## [SET EXERCISE]
Output exactly the lines from the line containing "How many notched squares are in this image?" through the line containing "What is the distance between points A and B?", inclusive, and omit any pictures.

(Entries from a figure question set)
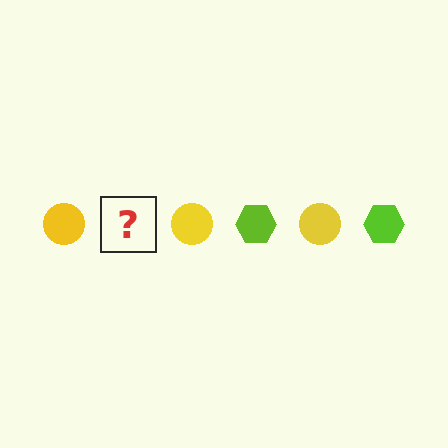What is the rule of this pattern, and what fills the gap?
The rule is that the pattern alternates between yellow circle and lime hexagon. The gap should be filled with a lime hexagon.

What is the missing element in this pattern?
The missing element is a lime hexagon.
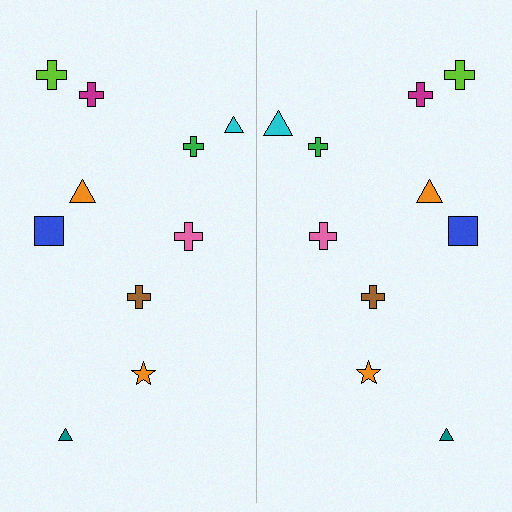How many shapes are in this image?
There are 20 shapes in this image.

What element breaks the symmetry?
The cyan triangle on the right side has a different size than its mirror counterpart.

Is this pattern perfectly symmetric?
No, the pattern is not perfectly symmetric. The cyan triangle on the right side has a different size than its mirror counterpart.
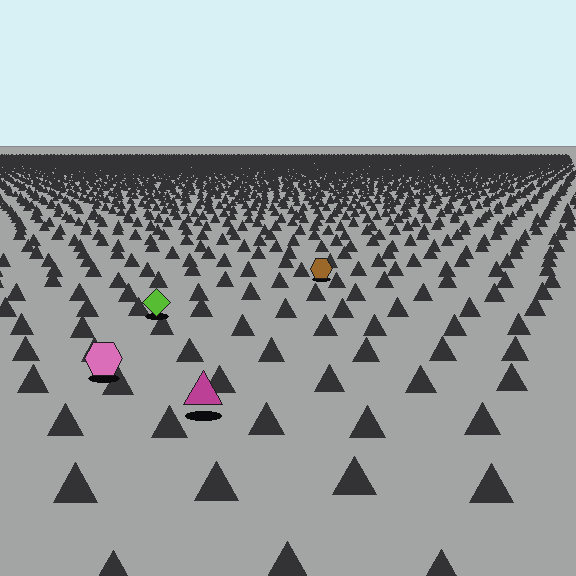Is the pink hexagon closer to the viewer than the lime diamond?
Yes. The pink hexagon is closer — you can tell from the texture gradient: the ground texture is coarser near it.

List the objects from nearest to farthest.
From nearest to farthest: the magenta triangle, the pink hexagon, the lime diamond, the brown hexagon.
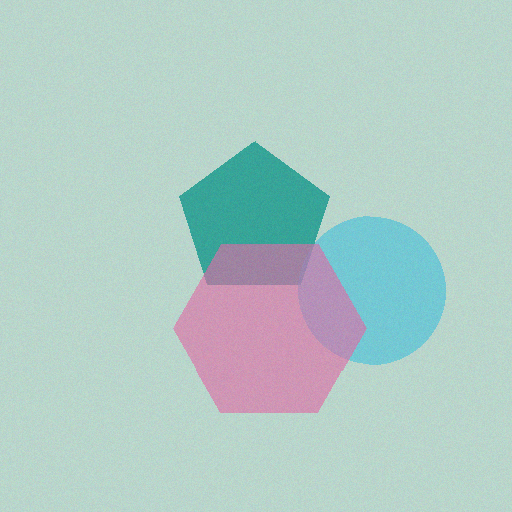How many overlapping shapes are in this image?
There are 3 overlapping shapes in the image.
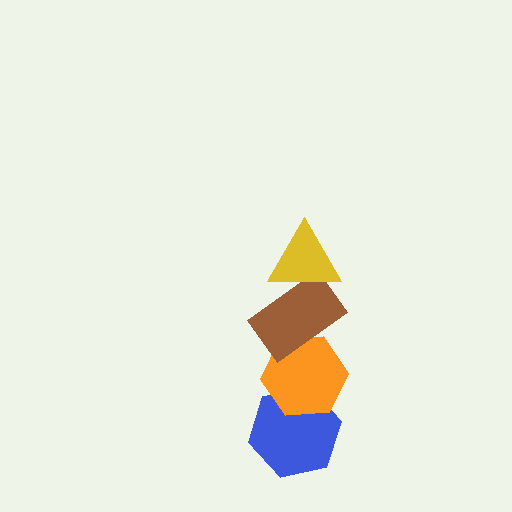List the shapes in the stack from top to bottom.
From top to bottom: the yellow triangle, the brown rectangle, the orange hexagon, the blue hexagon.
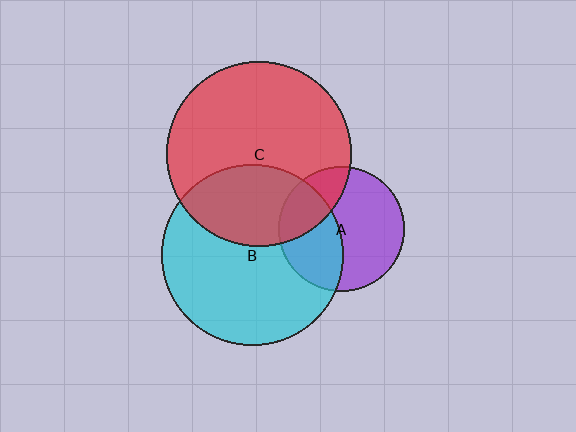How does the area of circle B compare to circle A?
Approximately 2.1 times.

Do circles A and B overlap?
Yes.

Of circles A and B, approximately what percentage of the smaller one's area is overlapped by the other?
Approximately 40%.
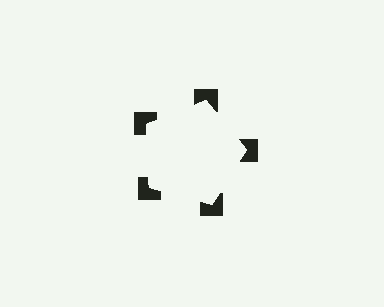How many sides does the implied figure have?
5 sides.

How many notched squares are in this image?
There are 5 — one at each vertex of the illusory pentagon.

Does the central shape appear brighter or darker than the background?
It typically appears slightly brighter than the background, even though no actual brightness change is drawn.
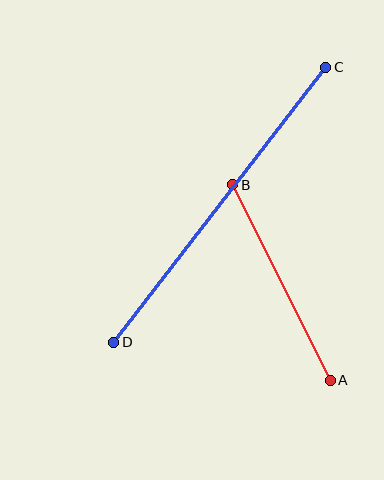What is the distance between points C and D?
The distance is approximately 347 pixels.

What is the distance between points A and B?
...
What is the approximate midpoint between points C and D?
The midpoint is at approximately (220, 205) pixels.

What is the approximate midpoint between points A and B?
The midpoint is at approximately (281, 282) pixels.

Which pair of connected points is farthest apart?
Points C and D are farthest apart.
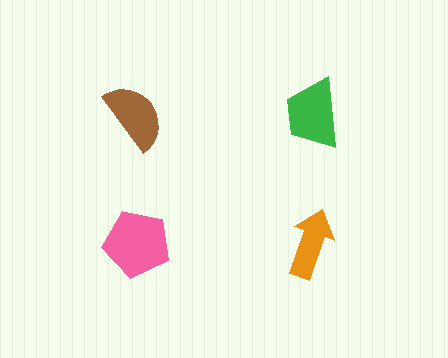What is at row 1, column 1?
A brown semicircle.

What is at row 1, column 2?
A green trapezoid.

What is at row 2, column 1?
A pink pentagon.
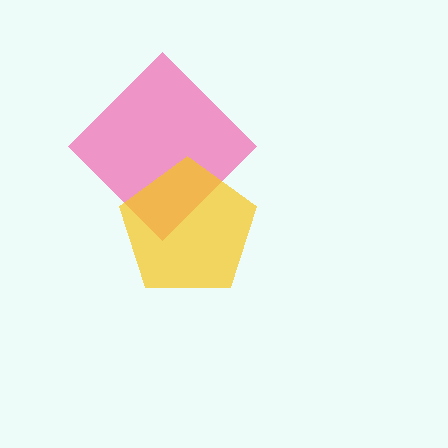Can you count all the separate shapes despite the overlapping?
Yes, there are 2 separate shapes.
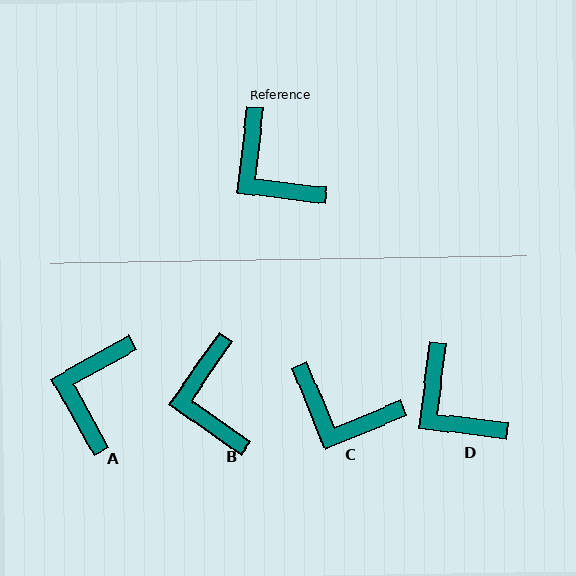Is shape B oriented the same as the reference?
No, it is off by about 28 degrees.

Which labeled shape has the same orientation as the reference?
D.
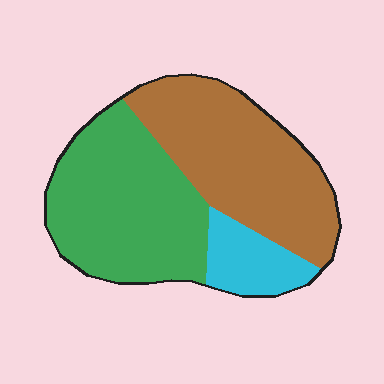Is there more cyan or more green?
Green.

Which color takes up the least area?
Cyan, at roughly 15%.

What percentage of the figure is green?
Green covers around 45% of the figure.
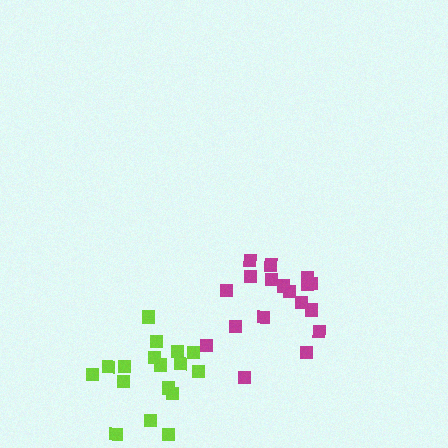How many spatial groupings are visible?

## [TASK ANSWER]
How many notched squares are in this image?
There are 5 — one at each vertex of the illusory pentagon.

Does the central shape appear brighter or darker than the background?
It typically appears slightly brighter than the background, even though no actual brightness change is drawn.
What is the distance between points C and D?
The distance is approximately 347 pixels.

What is the distance between points A and B?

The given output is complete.